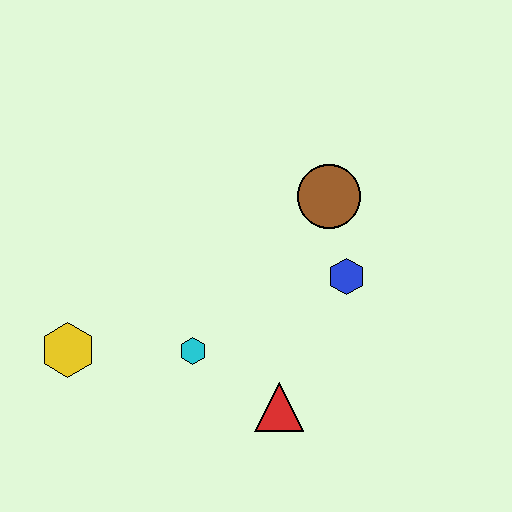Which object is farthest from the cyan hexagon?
The brown circle is farthest from the cyan hexagon.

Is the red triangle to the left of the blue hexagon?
Yes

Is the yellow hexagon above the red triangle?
Yes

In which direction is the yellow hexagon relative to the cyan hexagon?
The yellow hexagon is to the left of the cyan hexagon.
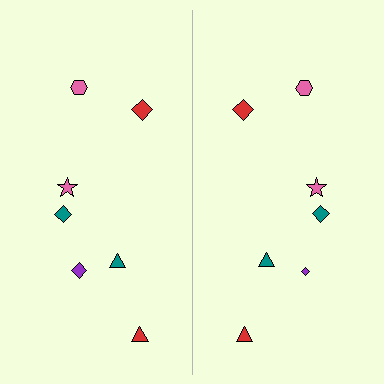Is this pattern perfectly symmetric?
No, the pattern is not perfectly symmetric. The purple diamond on the right side has a different size than its mirror counterpart.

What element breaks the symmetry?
The purple diamond on the right side has a different size than its mirror counterpart.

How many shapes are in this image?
There are 14 shapes in this image.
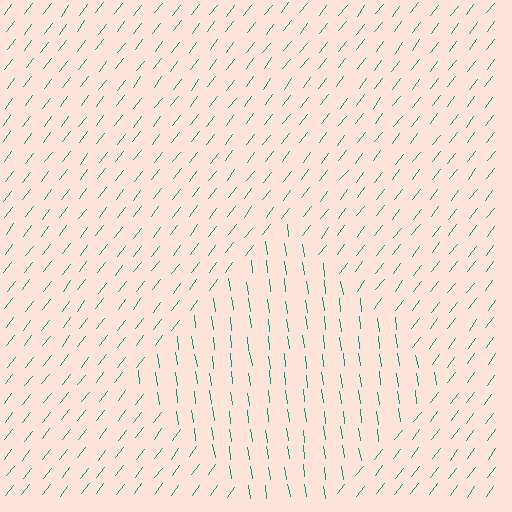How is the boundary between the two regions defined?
The boundary is defined purely by a change in line orientation (approximately 45 degrees difference). All lines are the same color and thickness.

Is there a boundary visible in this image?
Yes, there is a texture boundary formed by a change in line orientation.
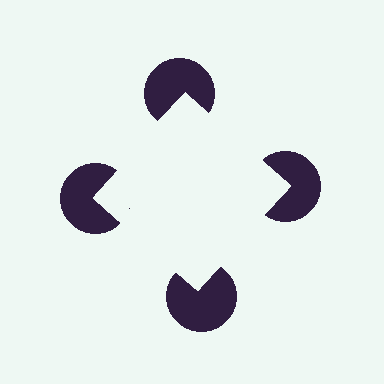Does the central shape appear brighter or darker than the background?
It typically appears slightly brighter than the background, even though no actual brightness change is drawn.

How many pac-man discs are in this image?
There are 4 — one at each vertex of the illusory square.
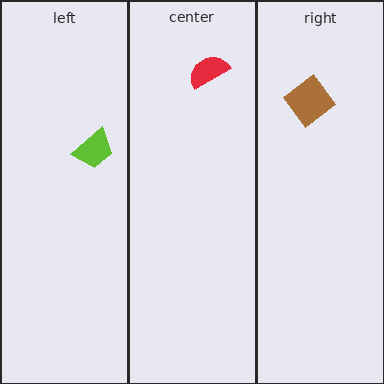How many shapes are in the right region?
1.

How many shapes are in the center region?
1.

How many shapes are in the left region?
1.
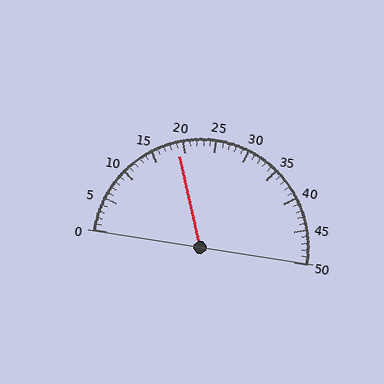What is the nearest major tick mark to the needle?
The nearest major tick mark is 20.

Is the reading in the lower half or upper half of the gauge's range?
The reading is in the lower half of the range (0 to 50).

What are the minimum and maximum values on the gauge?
The gauge ranges from 0 to 50.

===

Problem statement:
Skip the pictures and print each record exactly as it stands.

Finished exercise:
Which object is farthest from the cyan hexagon?
The brown circle is farthest from the cyan hexagon.

Is the red triangle to the left of the blue hexagon?
Yes

Is the yellow hexagon above the red triangle?
Yes

In which direction is the yellow hexagon relative to the cyan hexagon?
The yellow hexagon is to the left of the cyan hexagon.
Is this pattern perfectly symmetric?
No, the pattern is not perfectly symmetric. The purple diamond on the right side has a different size than its mirror counterpart.

What element breaks the symmetry?
The purple diamond on the right side has a different size than its mirror counterpart.

How many shapes are in this image?
There are 14 shapes in this image.
How is the boundary between the two regions defined?
The boundary is defined purely by a change in line orientation (approximately 45 degrees difference). All lines are the same color and thickness.

Is there a boundary visible in this image?
Yes, there is a texture boundary formed by a change in line orientation.
Does the central shape appear brighter or darker than the background?
It typically appears slightly brighter than the background, even though no actual brightness change is drawn.

How many pac-man discs are in this image?
There are 4 — one at each vertex of the illusory square.
How many shapes are in the right region?
1.

How many shapes are in the center region?
1.

How many shapes are in the left region?
1.
What is the nearest major tick mark to the needle?
The nearest major tick mark is 20.

Is the reading in the lower half or upper half of the gauge's range?
The reading is in the lower half of the range (0 to 50).

What are the minimum and maximum values on the gauge?
The gauge ranges from 0 to 50.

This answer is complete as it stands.